Task:
Leaving out all pictures, please print only the lines from the one containing "Which color appears most frequently?" through the one containing "[Two images are shown]".

Entries about simple shapes
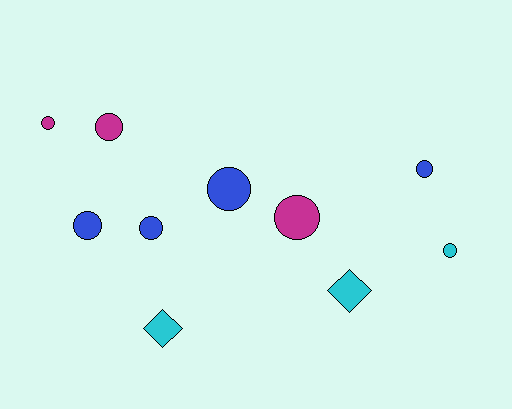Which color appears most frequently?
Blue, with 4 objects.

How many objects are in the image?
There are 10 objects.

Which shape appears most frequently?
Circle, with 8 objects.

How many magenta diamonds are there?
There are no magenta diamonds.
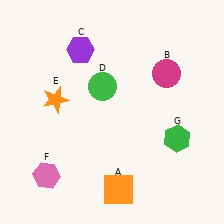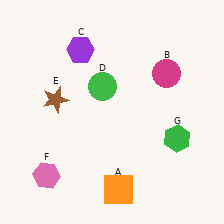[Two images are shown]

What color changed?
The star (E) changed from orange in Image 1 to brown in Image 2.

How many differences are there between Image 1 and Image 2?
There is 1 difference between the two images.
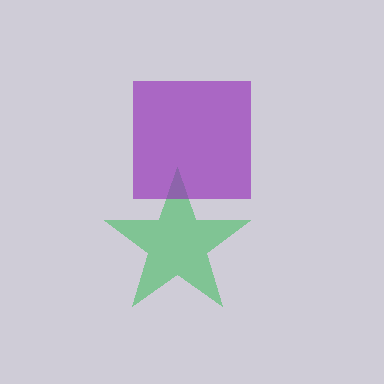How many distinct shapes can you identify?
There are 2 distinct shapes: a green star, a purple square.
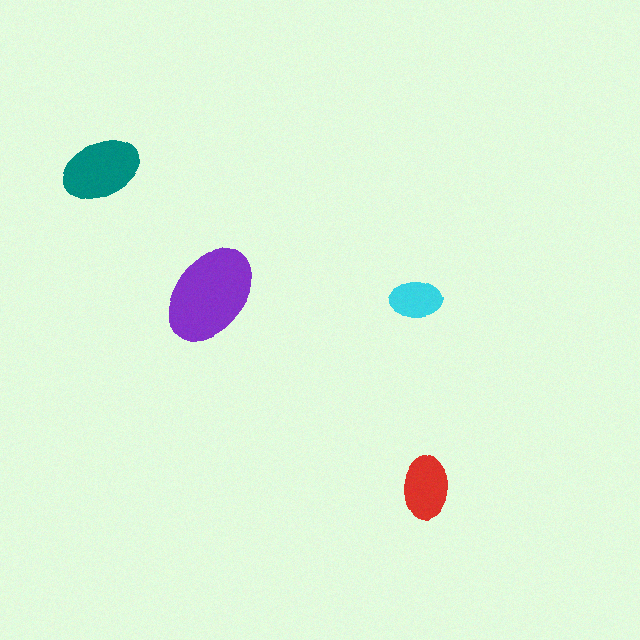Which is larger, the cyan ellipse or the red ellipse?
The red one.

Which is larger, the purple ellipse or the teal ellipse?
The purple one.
...
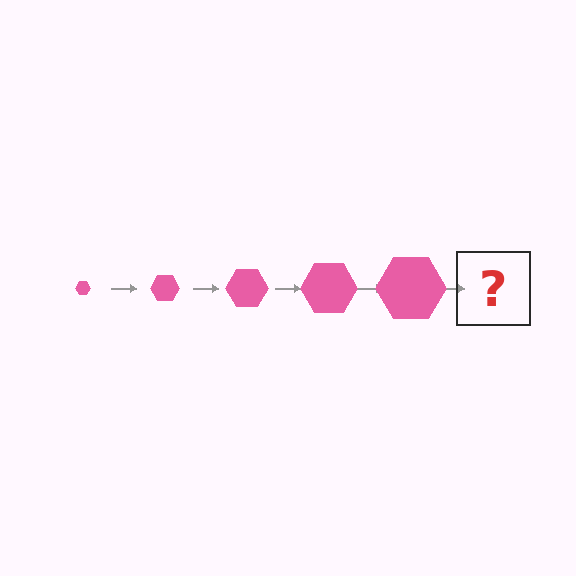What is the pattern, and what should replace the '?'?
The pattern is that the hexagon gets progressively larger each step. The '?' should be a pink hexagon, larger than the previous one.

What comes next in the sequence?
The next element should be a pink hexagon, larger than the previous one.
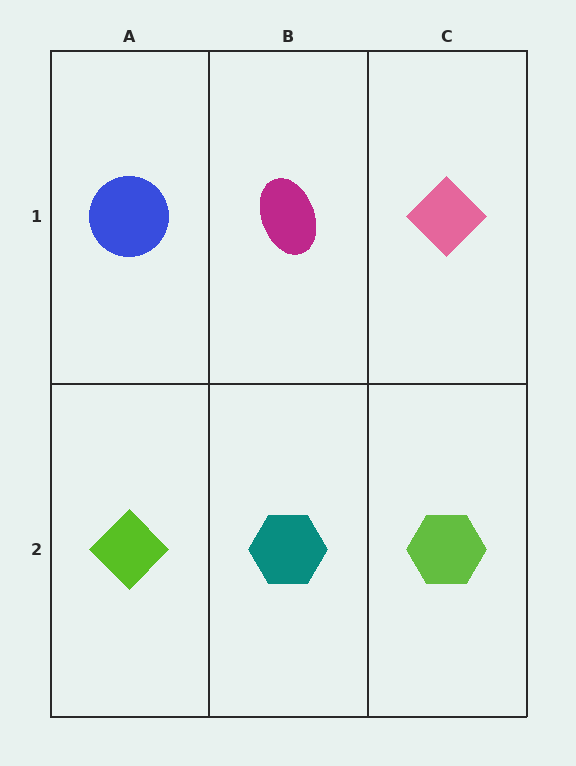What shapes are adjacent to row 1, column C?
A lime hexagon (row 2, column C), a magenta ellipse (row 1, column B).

Solved exercise:
Which color appears most frequently?
Blue, with 4 objects.

How many objects are in the image?
There are 10 objects.

Which shape appears most frequently?
Circle, with 8 objects.

How many magenta diamonds are there?
There are no magenta diamonds.
[Two images are shown]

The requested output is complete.